## EXERCISE PROMPT
Copy out all of the following material line for line, character for character, omitting the pictures.

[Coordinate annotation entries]
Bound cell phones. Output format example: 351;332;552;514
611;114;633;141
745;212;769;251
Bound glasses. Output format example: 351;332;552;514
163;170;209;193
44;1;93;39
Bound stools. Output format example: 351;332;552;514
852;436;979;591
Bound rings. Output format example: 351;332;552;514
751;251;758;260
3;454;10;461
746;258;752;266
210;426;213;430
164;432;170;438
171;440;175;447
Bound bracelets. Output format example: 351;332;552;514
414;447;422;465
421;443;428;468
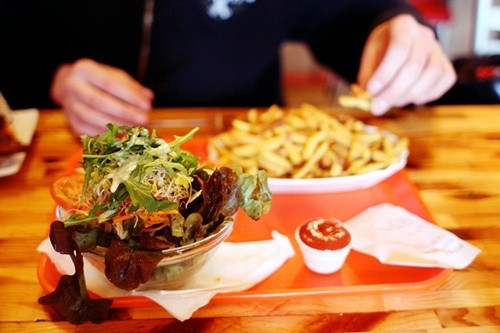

## SOLUTION TO THE EXERCISE
Bound cell phones. Output format example: 351;332;552;514
611;114;633;141
745;212;769;251
Bound glasses. Output format example: 351;332;552;514
163;170;209;193
44;1;93;39
Bound stools. Output format example: 351;332;552;514
852;436;979;591
Bound rings. Output format example: 351;332;552;514
751;251;758;260
3;454;10;461
746;258;752;266
210;426;213;430
164;432;170;438
171;440;175;447
Bound bracelets. Output format example: 351;332;552;514
414;447;422;465
421;443;428;468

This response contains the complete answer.